Job:
Every record should be repeated exactly, except that pictures are left out.

[Illustrated geometry question entries]
================================

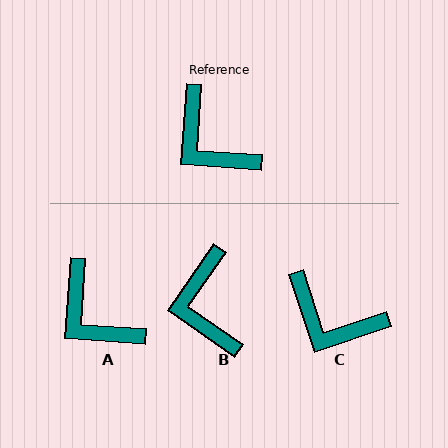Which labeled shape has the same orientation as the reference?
A.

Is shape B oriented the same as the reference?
No, it is off by about 31 degrees.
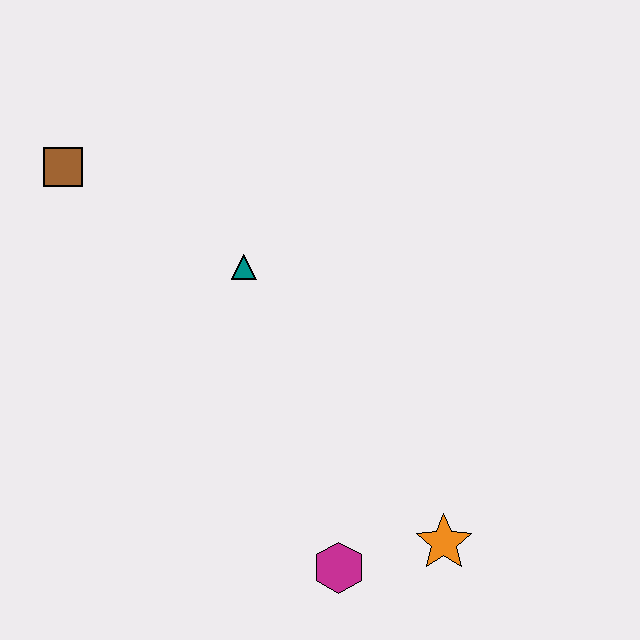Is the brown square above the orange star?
Yes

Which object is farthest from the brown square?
The orange star is farthest from the brown square.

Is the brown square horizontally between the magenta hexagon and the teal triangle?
No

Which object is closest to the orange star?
The magenta hexagon is closest to the orange star.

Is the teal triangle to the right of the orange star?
No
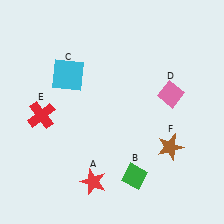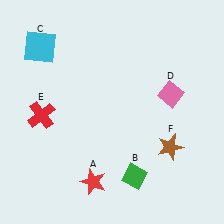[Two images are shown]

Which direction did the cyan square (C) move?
The cyan square (C) moved up and to the left.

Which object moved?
The cyan square (C) moved up and to the left.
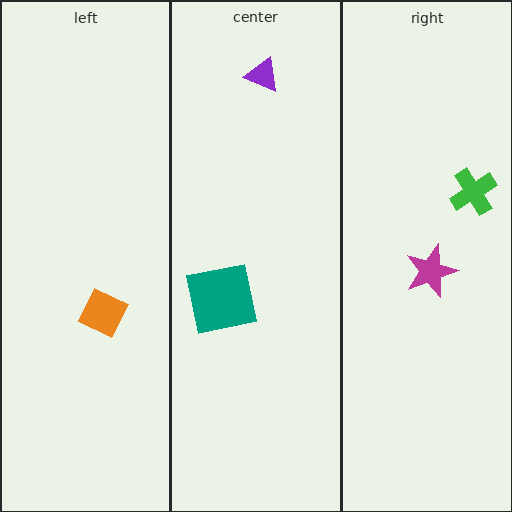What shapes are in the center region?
The teal square, the purple triangle.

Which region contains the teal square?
The center region.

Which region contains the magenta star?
The right region.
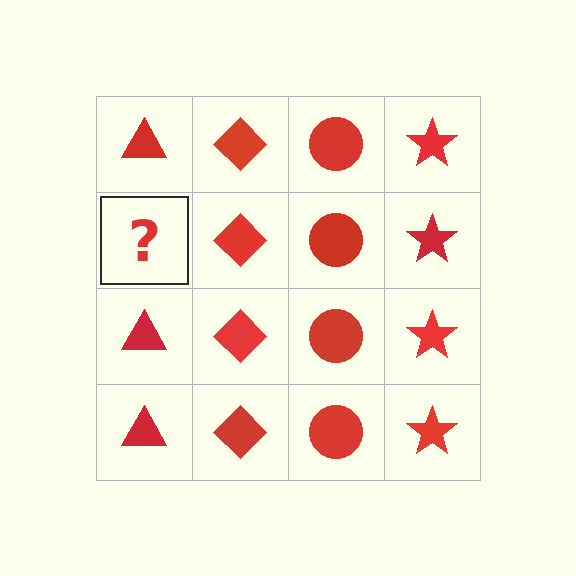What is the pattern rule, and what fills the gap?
The rule is that each column has a consistent shape. The gap should be filled with a red triangle.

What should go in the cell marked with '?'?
The missing cell should contain a red triangle.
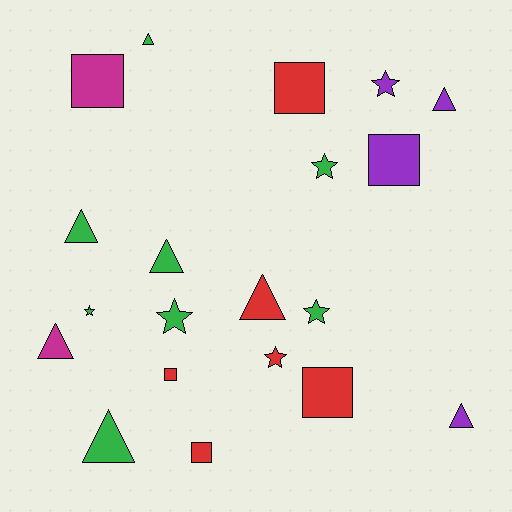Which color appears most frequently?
Green, with 8 objects.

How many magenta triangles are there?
There is 1 magenta triangle.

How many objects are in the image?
There are 20 objects.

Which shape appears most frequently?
Triangle, with 8 objects.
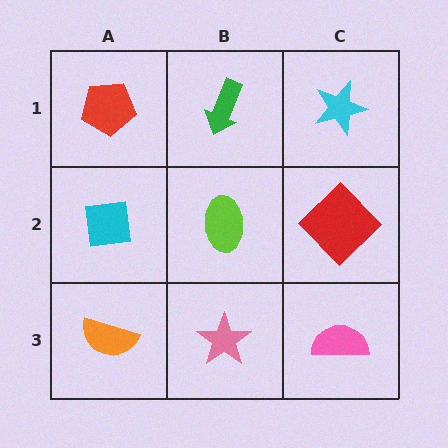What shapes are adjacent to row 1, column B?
A lime ellipse (row 2, column B), a red pentagon (row 1, column A), a cyan star (row 1, column C).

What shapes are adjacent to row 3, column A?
A cyan square (row 2, column A), a pink star (row 3, column B).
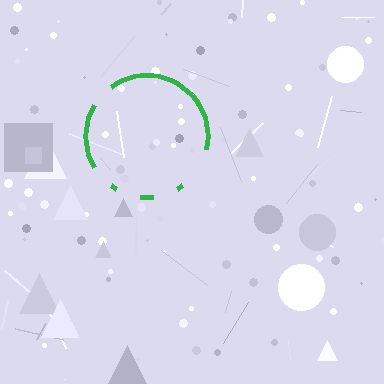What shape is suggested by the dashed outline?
The dashed outline suggests a circle.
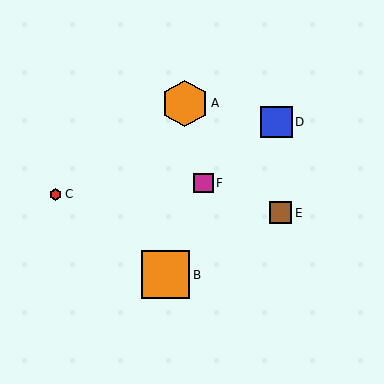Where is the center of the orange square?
The center of the orange square is at (166, 275).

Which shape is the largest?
The orange square (labeled B) is the largest.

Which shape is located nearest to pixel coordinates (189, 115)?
The orange hexagon (labeled A) at (185, 103) is nearest to that location.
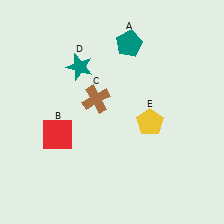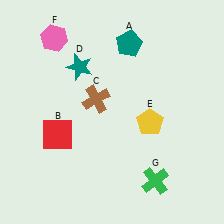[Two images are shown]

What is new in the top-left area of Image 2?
A pink hexagon (F) was added in the top-left area of Image 2.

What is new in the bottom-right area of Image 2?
A green cross (G) was added in the bottom-right area of Image 2.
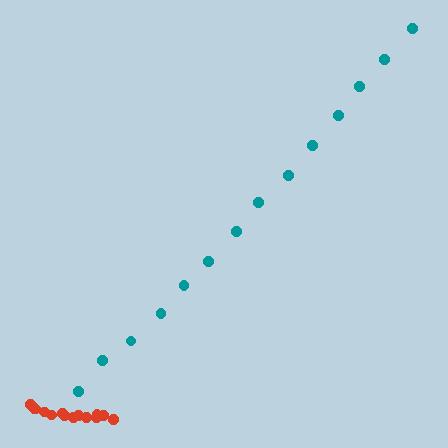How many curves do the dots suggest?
There are 2 distinct paths.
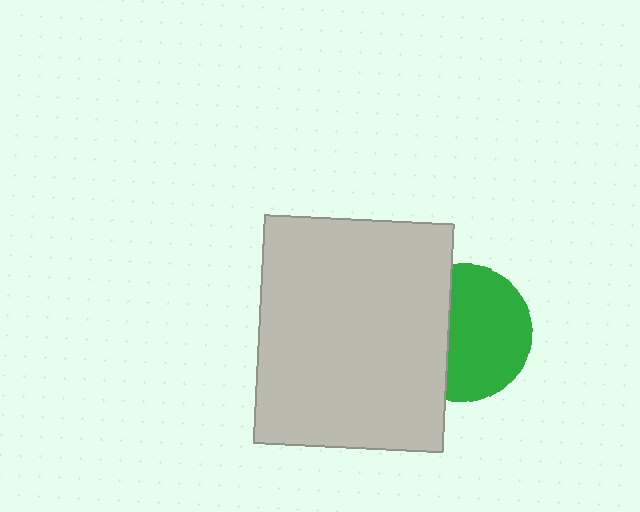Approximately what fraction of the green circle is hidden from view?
Roughly 39% of the green circle is hidden behind the light gray rectangle.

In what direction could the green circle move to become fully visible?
The green circle could move right. That would shift it out from behind the light gray rectangle entirely.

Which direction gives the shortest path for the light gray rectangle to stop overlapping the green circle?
Moving left gives the shortest separation.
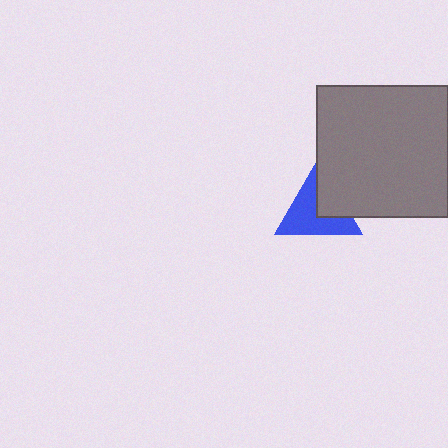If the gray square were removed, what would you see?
You would see the complete blue triangle.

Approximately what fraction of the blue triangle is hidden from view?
Roughly 34% of the blue triangle is hidden behind the gray square.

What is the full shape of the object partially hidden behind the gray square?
The partially hidden object is a blue triangle.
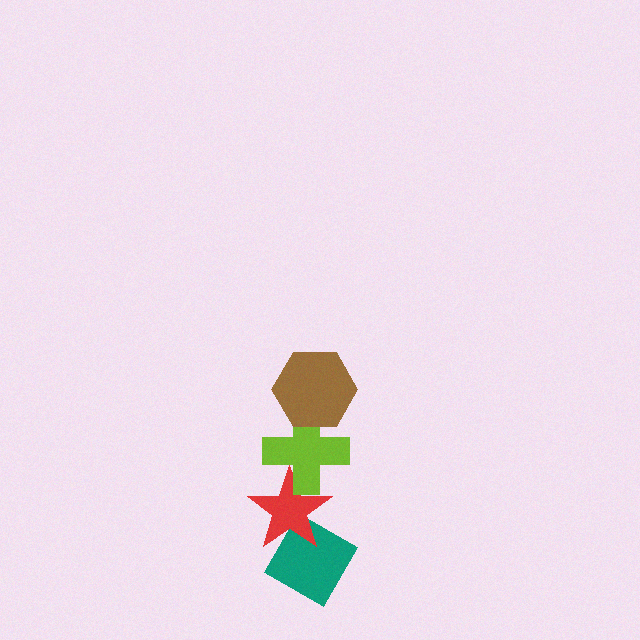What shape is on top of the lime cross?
The brown hexagon is on top of the lime cross.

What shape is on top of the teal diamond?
The red star is on top of the teal diamond.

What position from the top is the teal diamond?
The teal diamond is 4th from the top.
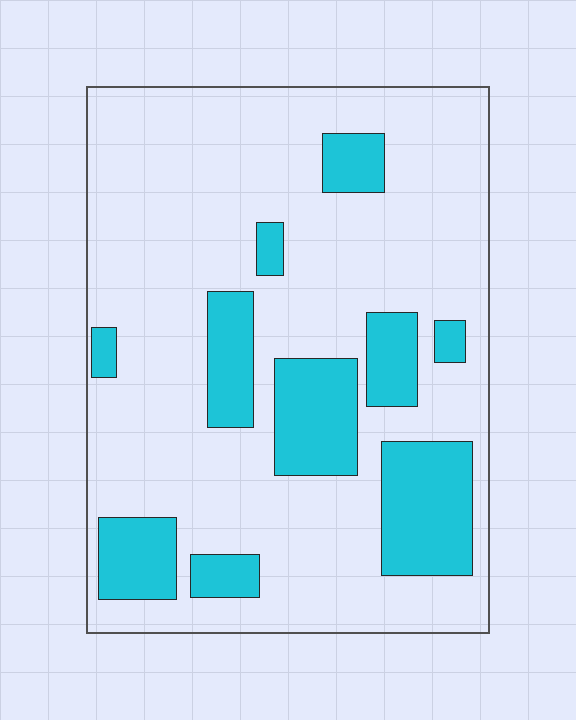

================================

Solution to the exercise:
Which labeled shape has the same orientation as the reference?
A.

Is shape B oriented the same as the reference?
No, it is off by about 31 degrees.
Is the brown square above the orange star?
Yes

Which object is farthest from the brown square?
The orange star is farthest from the brown square.

Is the brown square horizontally between the magenta hexagon and the teal triangle?
No

Which object is closest to the orange star?
The magenta hexagon is closest to the orange star.

Is the teal triangle to the right of the orange star?
No
[Two images are shown]

Which direction did the cyan square (C) move?
The cyan square (C) moved up and to the left.

Which object moved?
The cyan square (C) moved up and to the left.
What shapes are in the center region?
The teal square, the purple triangle.

Which region contains the teal square?
The center region.

Which region contains the magenta star?
The right region.
What is the pattern rule, and what fills the gap?
The rule is that each column has a consistent shape. The gap should be filled with a red triangle.

What should go in the cell marked with '?'?
The missing cell should contain a red triangle.
Which color appears most frequently?
Green, with 8 objects.

How many magenta triangles are there?
There is 1 magenta triangle.

How many objects are in the image?
There are 20 objects.

Which shape appears most frequently?
Triangle, with 8 objects.
What shapes are adjacent to row 1, column B?
A lime ellipse (row 2, column B), a red pentagon (row 1, column A), a cyan star (row 1, column C).

What shapes are adjacent to row 3, column A?
A cyan square (row 2, column A), a pink star (row 3, column B).
What shape is suggested by the dashed outline?
The dashed outline suggests a circle.
Where is the center of the orange square?
The center of the orange square is at (166, 275).

Which shape is the largest?
The orange square (labeled B) is the largest.

Which shape is located nearest to pixel coordinates (189, 115)?
The orange hexagon (labeled A) at (185, 103) is nearest to that location.
[Two images are shown]

What is new in the top-left area of Image 2?
A pink hexagon (F) was added in the top-left area of Image 2.

What is new in the bottom-right area of Image 2?
A green cross (G) was added in the bottom-right area of Image 2.
How many curves do the dots suggest?
There are 2 distinct paths.
Approximately what fraction of the green circle is hidden from view?
Roughly 39% of the green circle is hidden behind the light gray rectangle.

In what direction could the green circle move to become fully visible?
The green circle could move right. That would shift it out from behind the light gray rectangle entirely.

Which direction gives the shortest path for the light gray rectangle to stop overlapping the green circle?
Moving left gives the shortest separation.
If the gray square were removed, what would you see?
You would see the complete blue triangle.

Approximately what fraction of the blue triangle is hidden from view?
Roughly 34% of the blue triangle is hidden behind the gray square.

What is the full shape of the object partially hidden behind the gray square?
The partially hidden object is a blue triangle.
What shape is on top of the lime cross?
The brown hexagon is on top of the lime cross.

What shape is on top of the teal diamond?
The red star is on top of the teal diamond.

What position from the top is the teal diamond?
The teal diamond is 4th from the top.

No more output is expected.